[Geometry question records]
********

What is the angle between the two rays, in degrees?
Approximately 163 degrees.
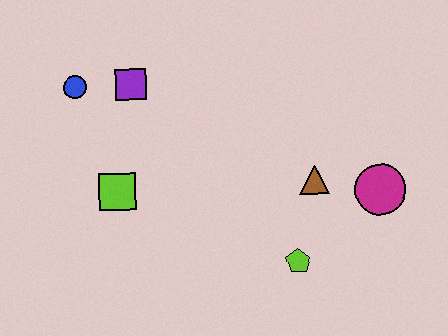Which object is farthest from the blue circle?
The magenta circle is farthest from the blue circle.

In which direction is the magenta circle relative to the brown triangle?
The magenta circle is to the right of the brown triangle.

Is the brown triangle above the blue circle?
No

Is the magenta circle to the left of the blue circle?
No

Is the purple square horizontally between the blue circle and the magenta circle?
Yes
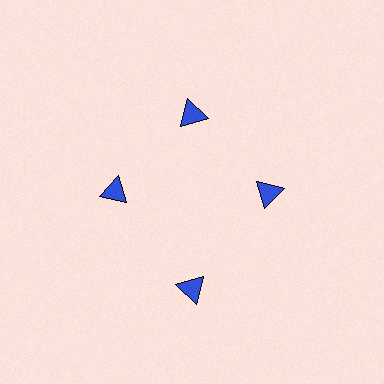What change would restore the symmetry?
The symmetry would be restored by moving it inward, back onto the ring so that all 4 triangles sit at equal angles and equal distance from the center.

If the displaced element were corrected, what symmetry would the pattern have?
It would have 4-fold rotational symmetry — the pattern would map onto itself every 90 degrees.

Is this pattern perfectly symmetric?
No. The 4 blue triangles are arranged in a ring, but one element near the 6 o'clock position is pushed outward from the center, breaking the 4-fold rotational symmetry.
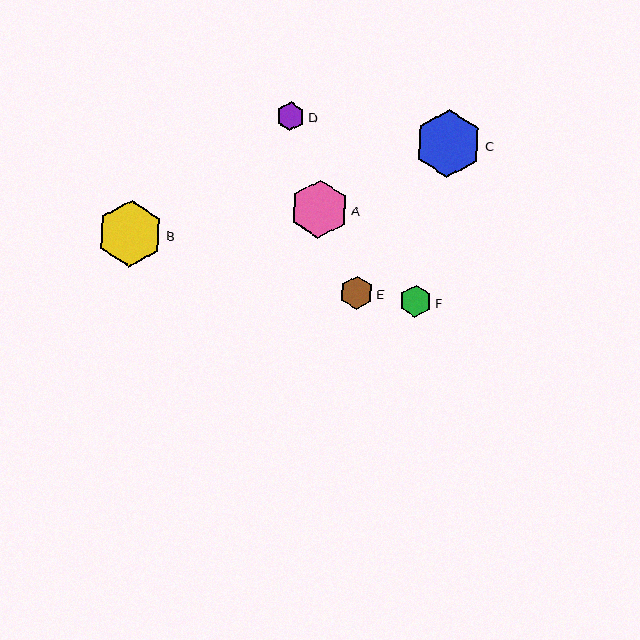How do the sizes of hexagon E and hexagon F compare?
Hexagon E and hexagon F are approximately the same size.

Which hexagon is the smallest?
Hexagon D is the smallest with a size of approximately 29 pixels.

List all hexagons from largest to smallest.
From largest to smallest: C, B, A, E, F, D.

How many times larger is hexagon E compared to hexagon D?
Hexagon E is approximately 1.2 times the size of hexagon D.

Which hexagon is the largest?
Hexagon C is the largest with a size of approximately 68 pixels.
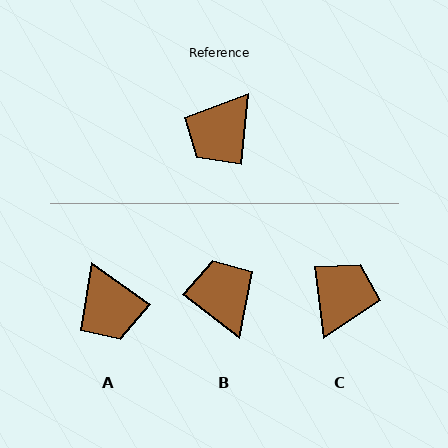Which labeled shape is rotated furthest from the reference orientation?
C, about 167 degrees away.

********

→ WHAT NEEDS TO BE DONE
Repeat the material verbatim. Do not carry over any picture.

→ COMPLETE OUTPUT
What is the angle between the two rays, in degrees?
Approximately 163 degrees.
Which object is farthest from the blue circle?
The magenta circle is farthest from the blue circle.

In which direction is the magenta circle relative to the brown triangle?
The magenta circle is to the right of the brown triangle.

Is the brown triangle above the blue circle?
No

Is the magenta circle to the left of the blue circle?
No

Is the purple square horizontally between the blue circle and the magenta circle?
Yes
What change would restore the symmetry?
The symmetry would be restored by moving it inward, back onto the ring so that all 4 triangles sit at equal angles and equal distance from the center.

If the displaced element were corrected, what symmetry would the pattern have?
It would have 4-fold rotational symmetry — the pattern would map onto itself every 90 degrees.

Is this pattern perfectly symmetric?
No. The 4 blue triangles are arranged in a ring, but one element near the 6 o'clock position is pushed outward from the center, breaking the 4-fold rotational symmetry.
How do the sizes of hexagon E and hexagon F compare?
Hexagon E and hexagon F are approximately the same size.

Which hexagon is the smallest?
Hexagon D is the smallest with a size of approximately 29 pixels.

List all hexagons from largest to smallest.
From largest to smallest: C, B, A, E, F, D.

How many times larger is hexagon E compared to hexagon D?
Hexagon E is approximately 1.2 times the size of hexagon D.

Which hexagon is the largest?
Hexagon C is the largest with a size of approximately 68 pixels.
Which labeled shape is rotated furthest from the reference orientation?
C, about 167 degrees away.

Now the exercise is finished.